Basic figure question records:
========================================
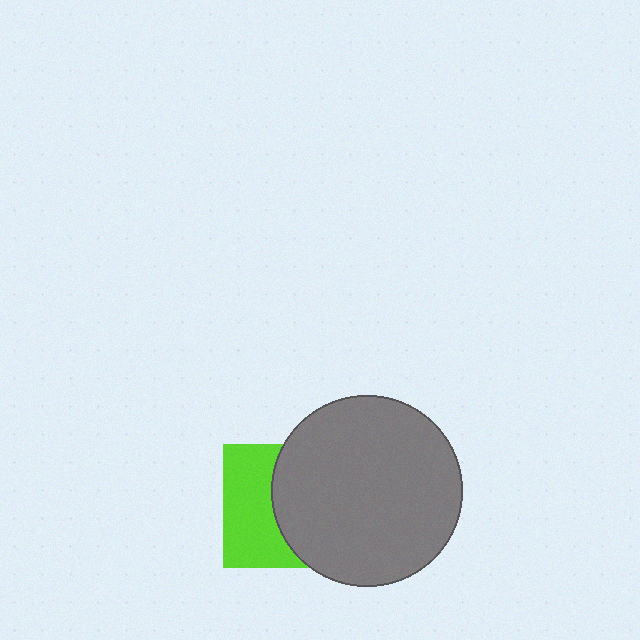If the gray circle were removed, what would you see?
You would see the complete lime square.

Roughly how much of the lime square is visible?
About half of it is visible (roughly 45%).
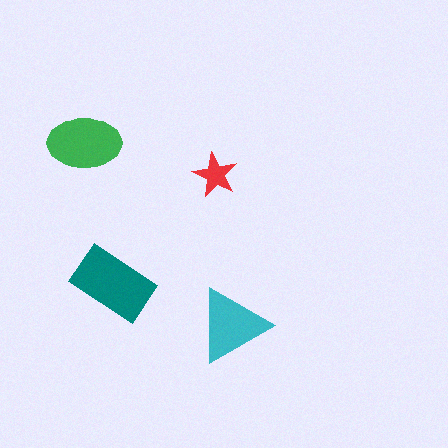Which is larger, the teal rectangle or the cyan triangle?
The teal rectangle.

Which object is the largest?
The teal rectangle.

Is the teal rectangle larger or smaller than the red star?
Larger.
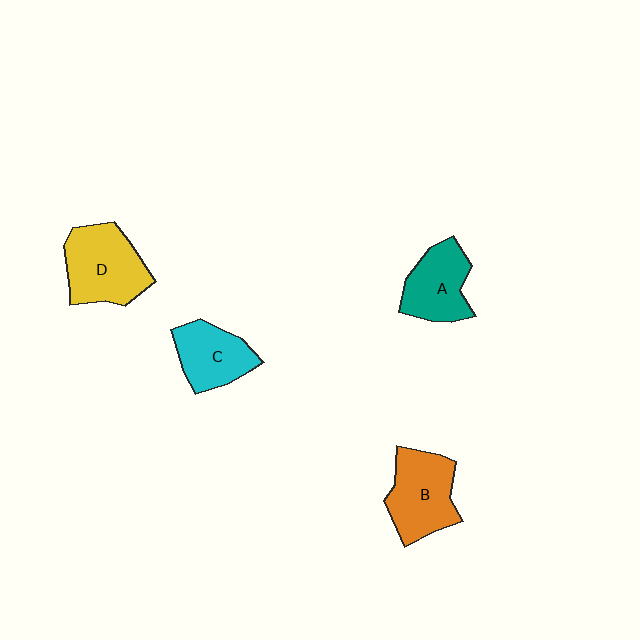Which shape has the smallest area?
Shape C (cyan).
========================================
**DIRECTIVE**. Pictures are not part of the copy; output everything else in the records exactly.

**FINISHED EXERCISE**.
If the gray circle were removed, what would you see?
You would see the complete lime square.

Roughly how much of the lime square is visible?
About half of it is visible (roughly 45%).
Which is larger, the teal rectangle or the cyan triangle?
The teal rectangle.

Which object is the largest?
The teal rectangle.

Is the teal rectangle larger or smaller than the red star?
Larger.
Which shape has the smallest area?
Shape C (cyan).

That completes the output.